■ **Work instructions**:
Copy exactly, and only, the lines from the one containing "Which object is farthest from the blue hexagon?" through the last line of the records below.

(Records about rendered figures)
=======

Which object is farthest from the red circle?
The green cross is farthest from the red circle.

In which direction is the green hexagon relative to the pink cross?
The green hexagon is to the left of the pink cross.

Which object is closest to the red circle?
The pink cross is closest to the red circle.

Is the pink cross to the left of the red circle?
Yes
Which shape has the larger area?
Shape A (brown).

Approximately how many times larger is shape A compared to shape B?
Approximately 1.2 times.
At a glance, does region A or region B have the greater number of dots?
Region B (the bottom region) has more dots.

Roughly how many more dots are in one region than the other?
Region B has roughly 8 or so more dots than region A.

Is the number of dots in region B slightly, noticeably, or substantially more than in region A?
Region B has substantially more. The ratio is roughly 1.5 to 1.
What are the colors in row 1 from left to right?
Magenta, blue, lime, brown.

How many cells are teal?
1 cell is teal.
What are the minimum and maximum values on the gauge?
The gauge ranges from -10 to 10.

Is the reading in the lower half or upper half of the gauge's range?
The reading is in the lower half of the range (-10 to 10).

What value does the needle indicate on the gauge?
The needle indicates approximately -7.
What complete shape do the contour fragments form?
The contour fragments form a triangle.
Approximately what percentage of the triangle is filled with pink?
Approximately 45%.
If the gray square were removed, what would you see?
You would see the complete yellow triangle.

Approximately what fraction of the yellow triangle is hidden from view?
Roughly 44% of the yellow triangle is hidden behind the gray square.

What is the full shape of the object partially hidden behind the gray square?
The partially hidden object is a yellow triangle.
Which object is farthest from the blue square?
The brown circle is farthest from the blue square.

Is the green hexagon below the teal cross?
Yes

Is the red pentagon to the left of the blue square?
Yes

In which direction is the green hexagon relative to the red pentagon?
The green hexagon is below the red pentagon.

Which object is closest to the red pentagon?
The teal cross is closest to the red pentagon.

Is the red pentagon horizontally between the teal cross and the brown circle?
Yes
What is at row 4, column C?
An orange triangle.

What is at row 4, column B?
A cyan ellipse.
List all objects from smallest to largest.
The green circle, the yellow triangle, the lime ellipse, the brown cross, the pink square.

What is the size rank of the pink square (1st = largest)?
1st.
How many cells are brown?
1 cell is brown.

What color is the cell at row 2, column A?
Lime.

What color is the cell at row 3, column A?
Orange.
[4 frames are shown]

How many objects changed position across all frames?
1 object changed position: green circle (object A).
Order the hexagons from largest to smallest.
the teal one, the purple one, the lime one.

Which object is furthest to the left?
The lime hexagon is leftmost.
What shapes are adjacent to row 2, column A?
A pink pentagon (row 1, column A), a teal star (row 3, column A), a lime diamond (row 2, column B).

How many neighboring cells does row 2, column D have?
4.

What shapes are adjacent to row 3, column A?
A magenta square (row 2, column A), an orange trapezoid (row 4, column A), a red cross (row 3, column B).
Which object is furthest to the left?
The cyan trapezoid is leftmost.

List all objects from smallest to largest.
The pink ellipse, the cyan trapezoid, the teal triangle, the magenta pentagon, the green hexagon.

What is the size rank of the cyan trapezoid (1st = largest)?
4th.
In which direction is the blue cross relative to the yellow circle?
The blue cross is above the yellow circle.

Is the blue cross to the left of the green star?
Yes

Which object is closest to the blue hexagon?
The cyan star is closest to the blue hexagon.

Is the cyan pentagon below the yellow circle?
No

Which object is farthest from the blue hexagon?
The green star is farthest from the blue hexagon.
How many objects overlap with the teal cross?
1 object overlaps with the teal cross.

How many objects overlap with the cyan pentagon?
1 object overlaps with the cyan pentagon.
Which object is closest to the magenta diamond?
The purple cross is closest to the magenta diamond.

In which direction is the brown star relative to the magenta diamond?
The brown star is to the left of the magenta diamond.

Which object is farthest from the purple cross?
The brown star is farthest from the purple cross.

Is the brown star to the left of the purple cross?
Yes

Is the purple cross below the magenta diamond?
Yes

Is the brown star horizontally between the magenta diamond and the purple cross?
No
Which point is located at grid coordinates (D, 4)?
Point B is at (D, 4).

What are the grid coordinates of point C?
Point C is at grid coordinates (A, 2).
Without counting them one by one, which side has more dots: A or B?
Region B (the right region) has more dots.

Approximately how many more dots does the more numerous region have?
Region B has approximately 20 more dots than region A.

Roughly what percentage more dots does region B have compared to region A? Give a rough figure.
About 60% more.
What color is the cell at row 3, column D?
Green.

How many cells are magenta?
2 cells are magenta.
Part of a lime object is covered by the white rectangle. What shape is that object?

=======

■ **Answer to this task**:
Which object is farthest from the blue hexagon?
The green star is farthest from the blue hexagon.
How many objects overlap with the teal cross?
1 object overlaps with the teal cross.

How many objects overlap with the cyan pentagon?
1 object overlaps with the cyan pentagon.
Which object is closest to the magenta diamond?
The purple cross is closest to the magenta diamond.

In which direction is the brown star relative to the magenta diamond?
The brown star is to the left of the magenta diamond.

Which object is farthest from the purple cross?
The brown star is farthest from the purple cross.

Is the brown star to the left of the purple cross?
Yes

Is the purple cross below the magenta diamond?
Yes

Is the brown star horizontally between the magenta diamond and the purple cross?
No
Which point is located at grid coordinates (D, 4)?
Point B is at (D, 4).

What are the grid coordinates of point C?
Point C is at grid coordinates (A, 2).
Without counting them one by one, which side has more dots: A or B?
Region B (the right region) has more dots.

Approximately how many more dots does the more numerous region have?
Region B has approximately 20 more dots than region A.

Roughly what percentage more dots does region B have compared to region A? Give a rough figure.
About 60% more.
What color is the cell at row 3, column D?
Green.

How many cells are magenta?
2 cells are magenta.
Part of a lime object is covered by the white rectangle. What shape is that object?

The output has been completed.